:: Task details ::
Look below for the line that contains "Between which two", then copy it and each following line to the end of the records, minus any pictures.

:: Entries ::

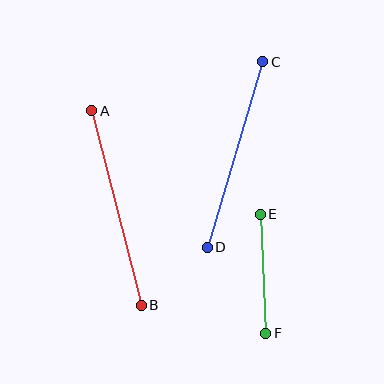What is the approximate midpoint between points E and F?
The midpoint is at approximately (263, 274) pixels.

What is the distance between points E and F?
The distance is approximately 119 pixels.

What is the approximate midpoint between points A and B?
The midpoint is at approximately (117, 208) pixels.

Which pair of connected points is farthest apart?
Points A and B are farthest apart.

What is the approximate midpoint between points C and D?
The midpoint is at approximately (235, 154) pixels.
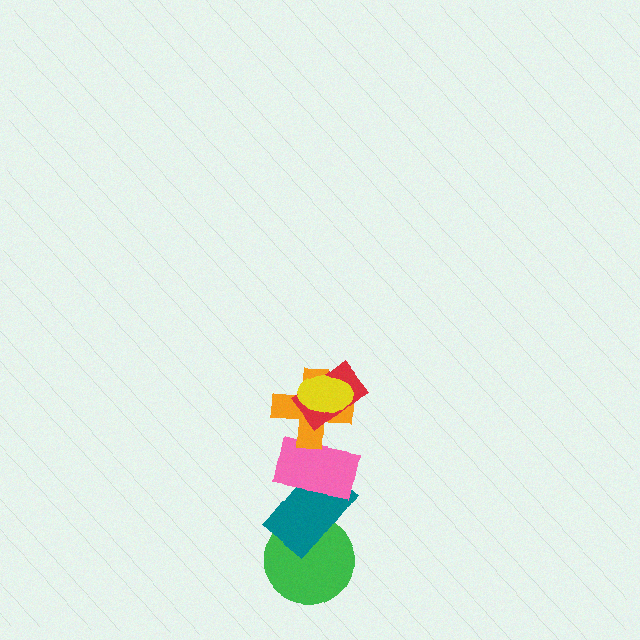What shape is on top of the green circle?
The teal rectangle is on top of the green circle.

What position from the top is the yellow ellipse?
The yellow ellipse is 1st from the top.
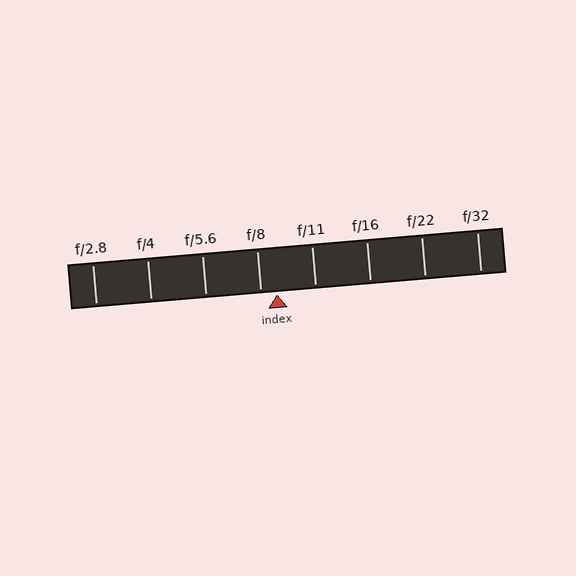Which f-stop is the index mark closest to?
The index mark is closest to f/8.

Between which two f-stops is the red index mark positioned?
The index mark is between f/8 and f/11.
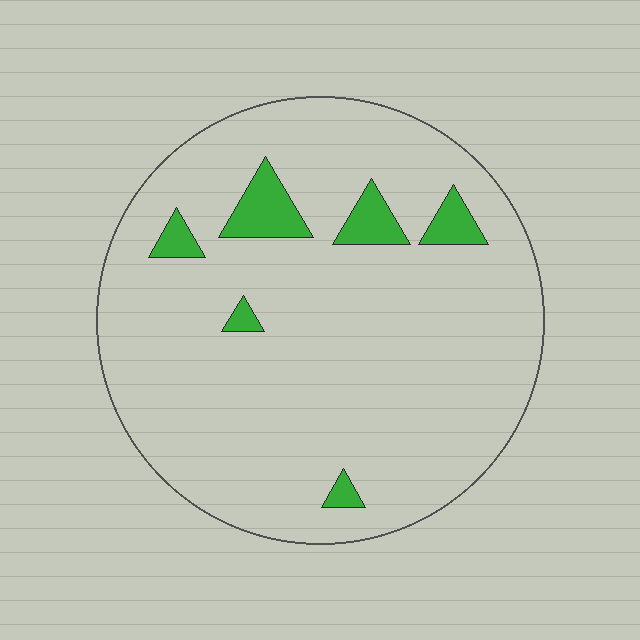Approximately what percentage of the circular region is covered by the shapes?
Approximately 10%.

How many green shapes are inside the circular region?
6.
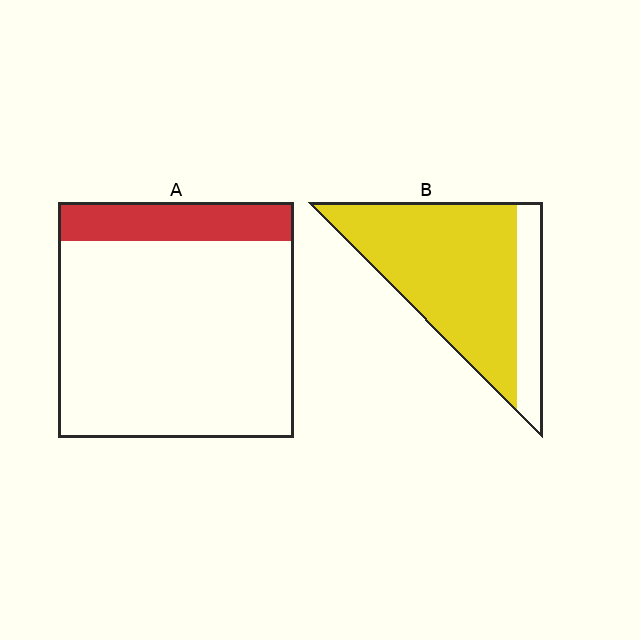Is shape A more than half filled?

:: Reply to the task ::
Between which two f-stops is the red index mark positioned?
The index mark is between f/8 and f/11.
Approximately what percentage of the circular region is covered by the shapes?
Approximately 10%.

How many green shapes are inside the circular region?
6.
Is shape A more than half filled?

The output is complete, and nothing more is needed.